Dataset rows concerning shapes
(begin)
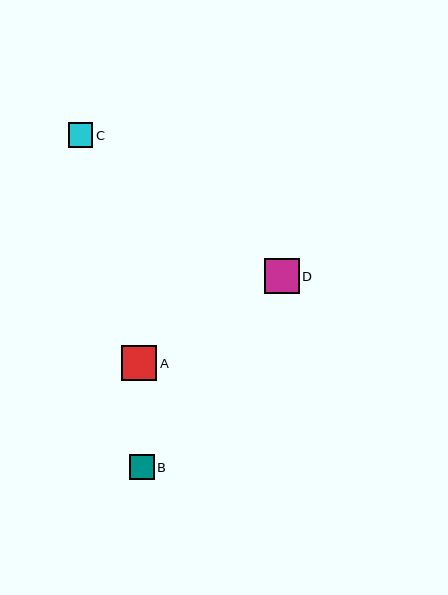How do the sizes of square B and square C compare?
Square B and square C are approximately the same size.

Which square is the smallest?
Square C is the smallest with a size of approximately 25 pixels.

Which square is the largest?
Square A is the largest with a size of approximately 35 pixels.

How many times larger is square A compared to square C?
Square A is approximately 1.4 times the size of square C.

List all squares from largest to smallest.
From largest to smallest: A, D, B, C.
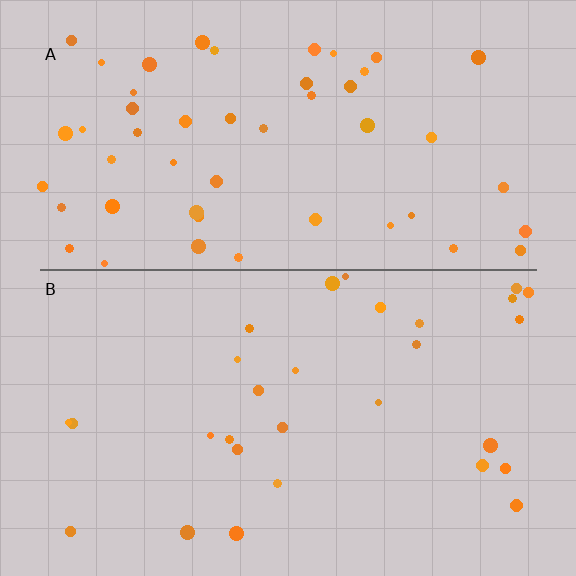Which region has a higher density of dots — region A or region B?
A (the top).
(end)
## Problem to solve
Only the lines from the line with "How many times" to the end of the records should be repeated, exactly and without pictures.

## Answer for this exercise
How many times larger is square A compared to square C?
Square A is approximately 1.4 times the size of square C.

List all squares from largest to smallest.
From largest to smallest: A, D, B, C.
Which region has a higher density of dots — region A or region B?
A (the top).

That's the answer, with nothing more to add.